Questions about shape properties:
/---

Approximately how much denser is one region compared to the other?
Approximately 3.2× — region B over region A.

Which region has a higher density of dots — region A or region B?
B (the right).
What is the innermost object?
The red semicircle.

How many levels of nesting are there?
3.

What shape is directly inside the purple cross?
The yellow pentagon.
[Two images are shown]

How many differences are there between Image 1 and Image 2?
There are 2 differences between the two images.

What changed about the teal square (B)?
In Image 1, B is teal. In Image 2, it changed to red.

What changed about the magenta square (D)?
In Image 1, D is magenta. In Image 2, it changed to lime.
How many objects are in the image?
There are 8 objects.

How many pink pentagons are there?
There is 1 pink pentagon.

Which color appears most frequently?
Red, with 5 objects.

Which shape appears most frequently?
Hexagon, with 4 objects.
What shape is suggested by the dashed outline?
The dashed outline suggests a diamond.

\---
/---

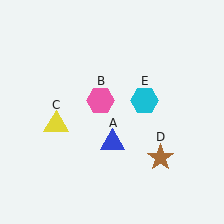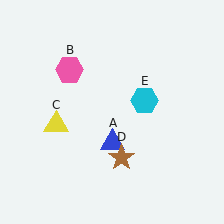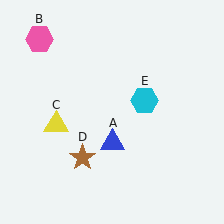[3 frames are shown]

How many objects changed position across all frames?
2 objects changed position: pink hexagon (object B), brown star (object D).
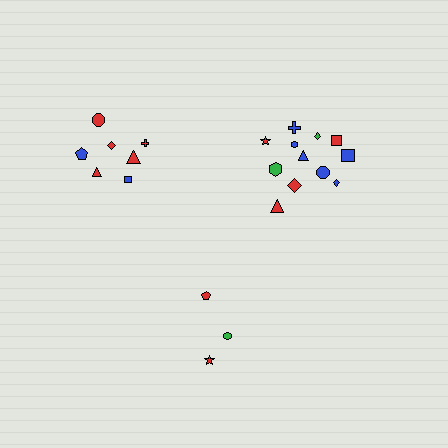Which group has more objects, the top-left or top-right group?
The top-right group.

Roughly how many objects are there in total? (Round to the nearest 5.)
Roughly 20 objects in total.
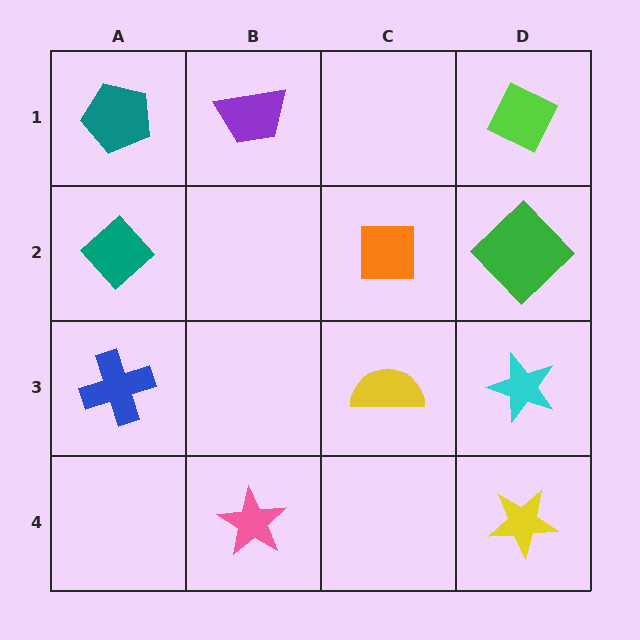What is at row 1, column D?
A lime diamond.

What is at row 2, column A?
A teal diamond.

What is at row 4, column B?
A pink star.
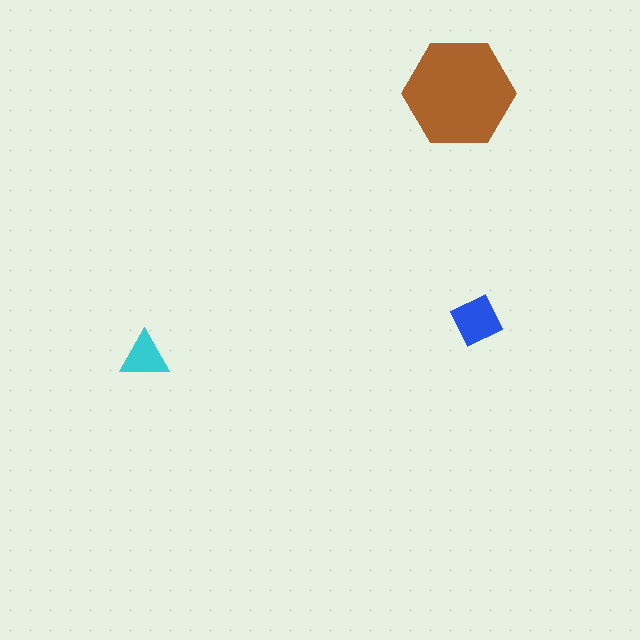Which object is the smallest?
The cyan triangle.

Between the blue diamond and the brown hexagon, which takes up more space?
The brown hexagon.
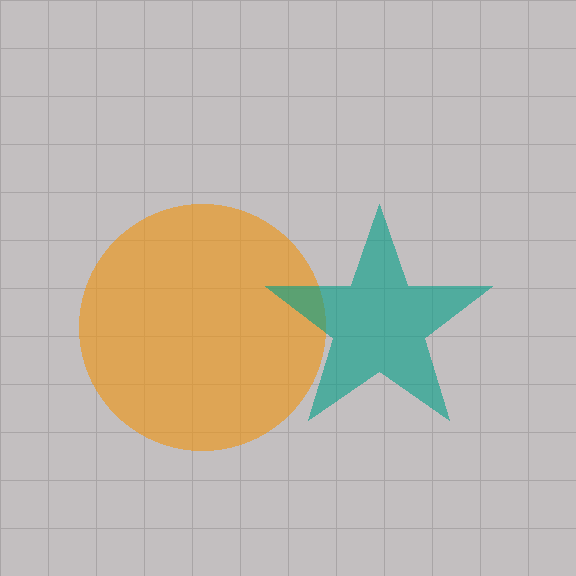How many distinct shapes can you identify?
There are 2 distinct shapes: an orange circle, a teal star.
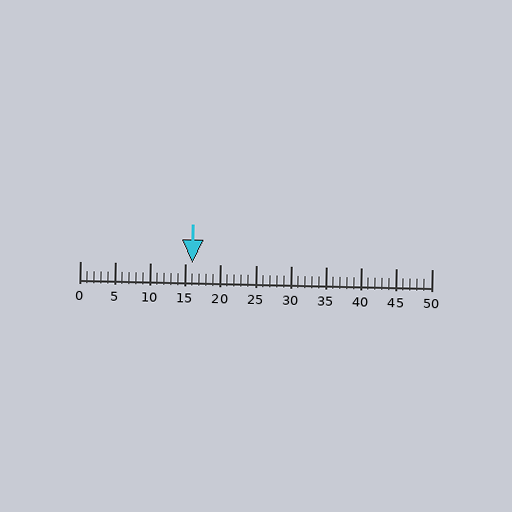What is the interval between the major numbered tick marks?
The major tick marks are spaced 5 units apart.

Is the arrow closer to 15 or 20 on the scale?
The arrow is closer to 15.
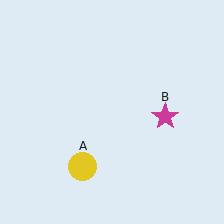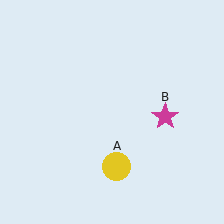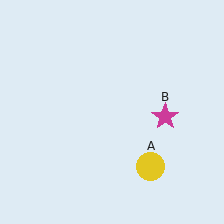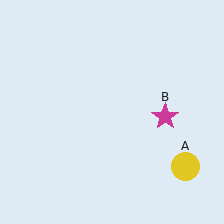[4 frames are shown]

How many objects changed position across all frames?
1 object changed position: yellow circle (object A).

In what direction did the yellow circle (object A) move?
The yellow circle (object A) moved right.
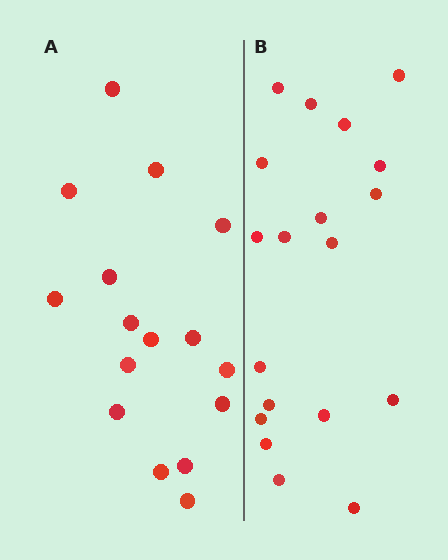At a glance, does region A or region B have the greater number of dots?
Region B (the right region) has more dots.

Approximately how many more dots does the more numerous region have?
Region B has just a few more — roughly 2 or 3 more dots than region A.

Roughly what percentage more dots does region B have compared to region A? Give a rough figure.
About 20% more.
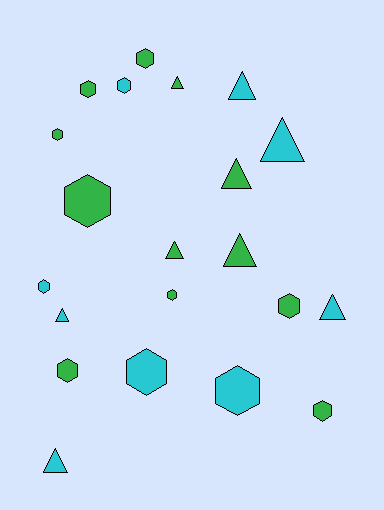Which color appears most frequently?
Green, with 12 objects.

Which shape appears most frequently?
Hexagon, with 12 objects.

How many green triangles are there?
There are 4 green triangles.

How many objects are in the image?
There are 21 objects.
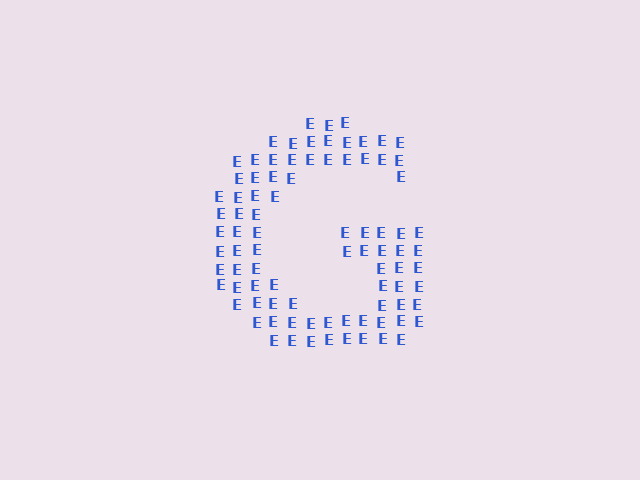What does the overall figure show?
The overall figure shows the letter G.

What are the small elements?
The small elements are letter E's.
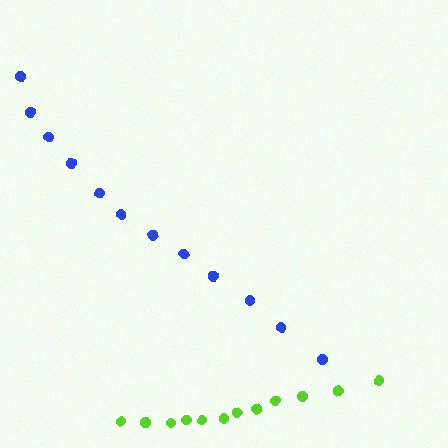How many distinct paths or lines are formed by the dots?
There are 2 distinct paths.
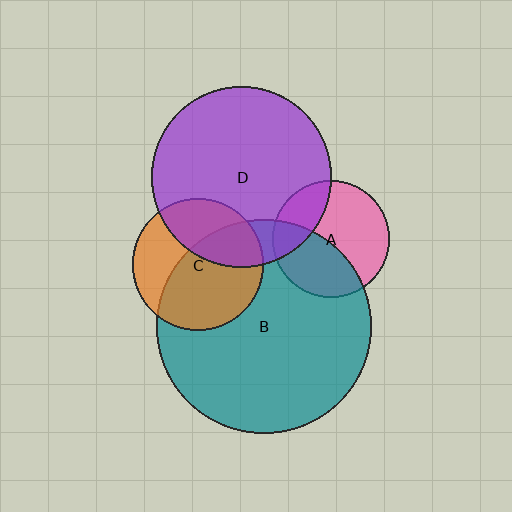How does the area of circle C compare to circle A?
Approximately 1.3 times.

\---

WRITTEN PROBLEM: Every line from the one containing "Approximately how much" through the one containing "[Two images are shown]" is to be given again exactly, both ends included, and no line outside that range.

WRITTEN SOLUTION:
Approximately how much denser is one region compared to the other?
Approximately 3.2× — region B over region A.

Which region has a higher density of dots — region A or region B?
B (the right).
What is the innermost object?
The red semicircle.

How many levels of nesting are there?
3.

What shape is directly inside the purple cross?
The yellow pentagon.
[Two images are shown]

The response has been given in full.